---- Input rows
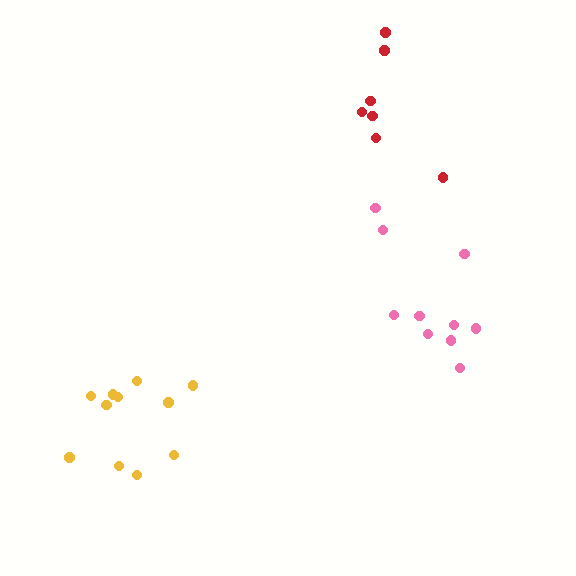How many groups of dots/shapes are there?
There are 3 groups.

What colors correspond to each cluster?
The clusters are colored: red, pink, yellow.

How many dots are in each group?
Group 1: 7 dots, Group 2: 10 dots, Group 3: 11 dots (28 total).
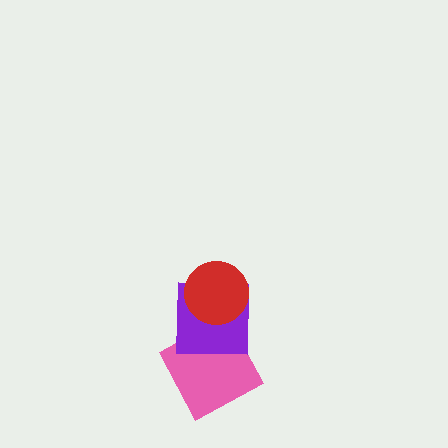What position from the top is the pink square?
The pink square is 3rd from the top.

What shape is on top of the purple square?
The red circle is on top of the purple square.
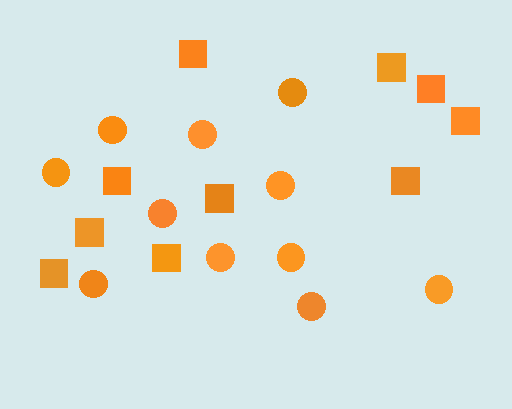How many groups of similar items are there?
There are 2 groups: one group of squares (10) and one group of circles (11).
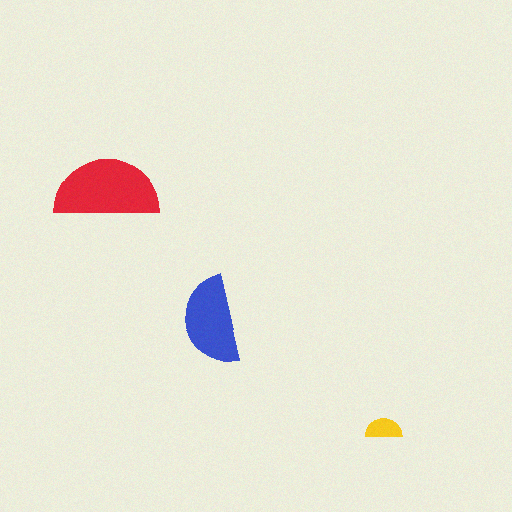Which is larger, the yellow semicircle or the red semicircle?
The red one.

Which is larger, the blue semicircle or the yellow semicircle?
The blue one.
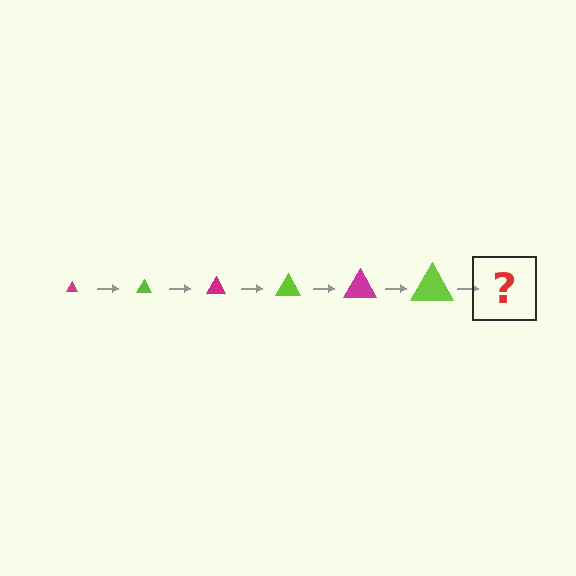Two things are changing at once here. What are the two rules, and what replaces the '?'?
The two rules are that the triangle grows larger each step and the color cycles through magenta and lime. The '?' should be a magenta triangle, larger than the previous one.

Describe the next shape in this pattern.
It should be a magenta triangle, larger than the previous one.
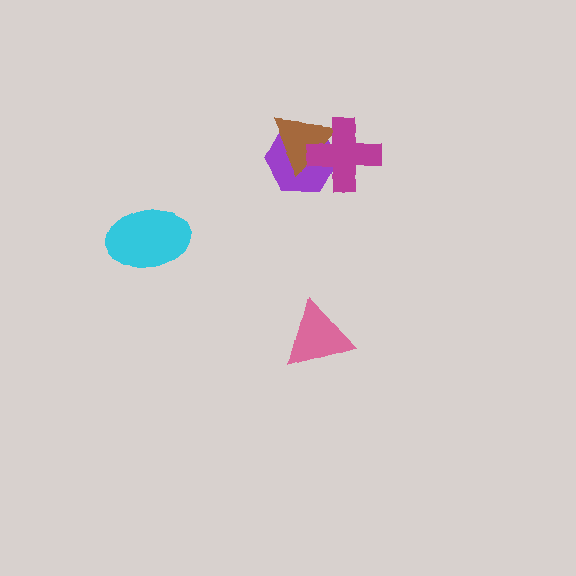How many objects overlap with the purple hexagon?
--------
§ Short task: Your task is to quote exactly the lines from the one with "Describe the next shape in this pattern." through the end of the material, both included, without reproducing any pictures.

§ Expected answer:
Describe the next shape in this pattern.
It should be a magenta triangle, larger than the previous one.
How many objects overlap with the purple hexagon?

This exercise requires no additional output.